▶ **The exercise**: Make an exact copy of all the entries below, with the pictures left out.

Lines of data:
"""

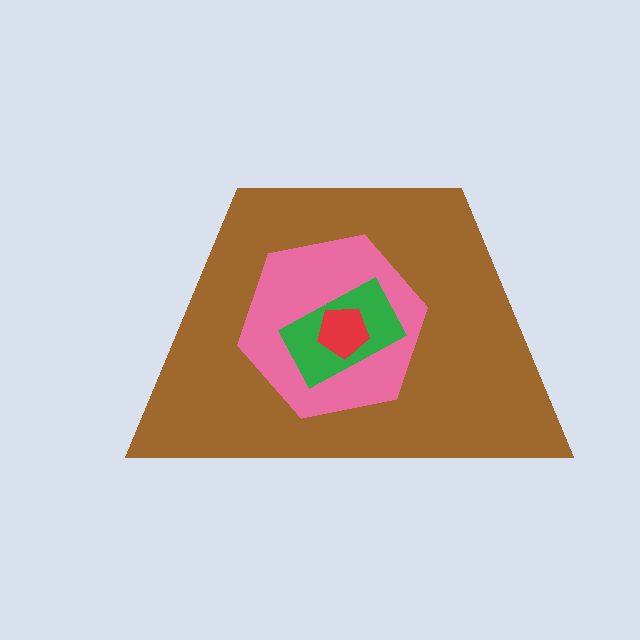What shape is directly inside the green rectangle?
The red pentagon.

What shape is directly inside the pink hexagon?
The green rectangle.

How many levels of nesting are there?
4.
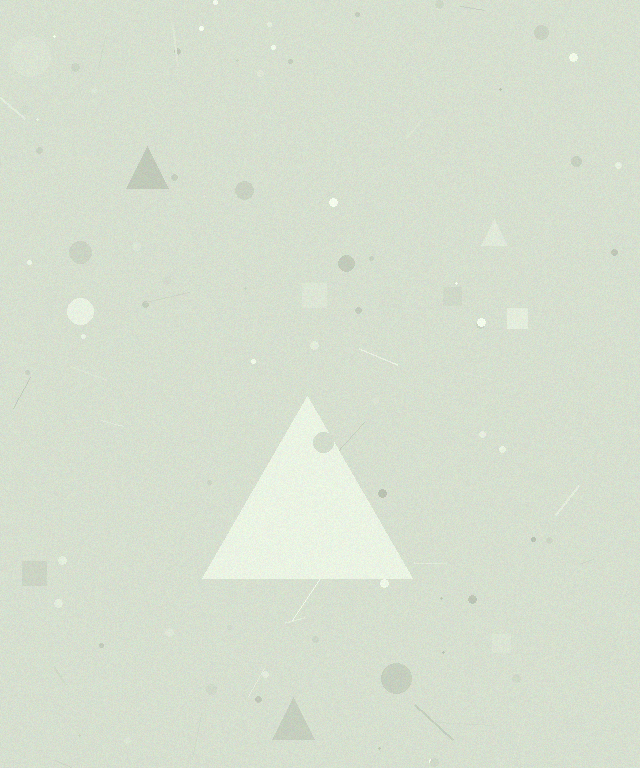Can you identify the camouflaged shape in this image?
The camouflaged shape is a triangle.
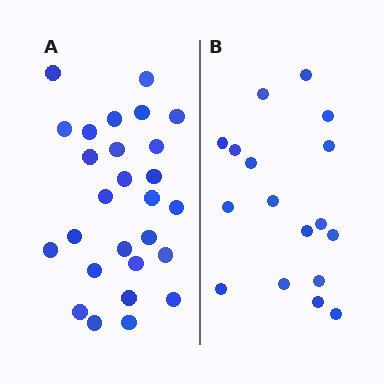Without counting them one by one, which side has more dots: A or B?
Region A (the left region) has more dots.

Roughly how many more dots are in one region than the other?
Region A has roughly 10 or so more dots than region B.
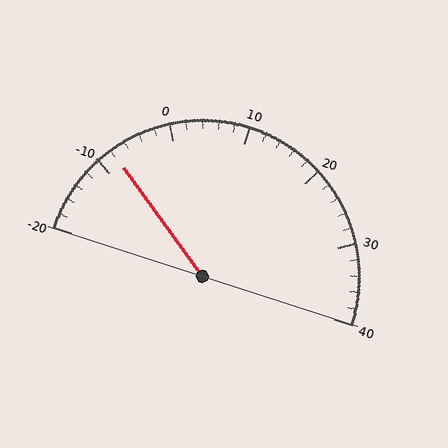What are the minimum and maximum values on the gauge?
The gauge ranges from -20 to 40.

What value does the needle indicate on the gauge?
The needle indicates approximately -8.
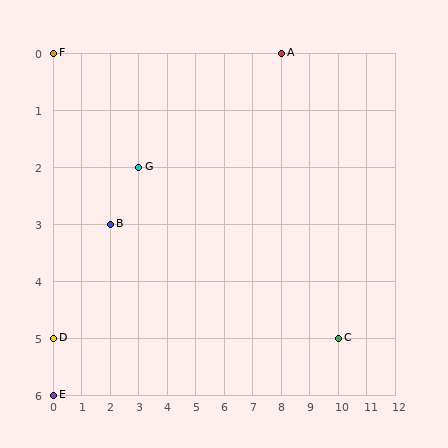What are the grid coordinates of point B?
Point B is at grid coordinates (2, 3).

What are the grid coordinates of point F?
Point F is at grid coordinates (0, 0).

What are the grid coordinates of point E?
Point E is at grid coordinates (0, 6).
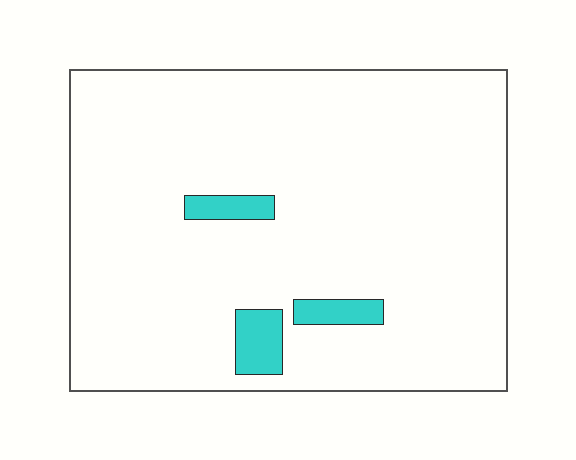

"""

▶ **Written answer**:
What shape is directly inside the green rectangle?
The red pentagon.

What shape is directly inside the pink hexagon?
The green rectangle.

How many levels of nesting are there?
4.
Can you identify the camouflaged shape in this image?
The camouflaged shape is a triangle.
Without counting them one by one, which side has more dots: A or B?
Region A (the left region) has more dots.

Roughly how many more dots are in one region than the other?
Region A has roughly 10 or so more dots than region B.
What are the minimum and maximum values on the gauge?
The gauge ranges from -20 to 40.

What value does the needle indicate on the gauge?
The needle indicates approximately -8.
What are the grid coordinates of point B?
Point B is at grid coordinates (2, 3).

What are the grid coordinates of point F?
Point F is at grid coordinates (0, 0).

What are the grid coordinates of point E?
Point E is at grid coordinates (0, 6).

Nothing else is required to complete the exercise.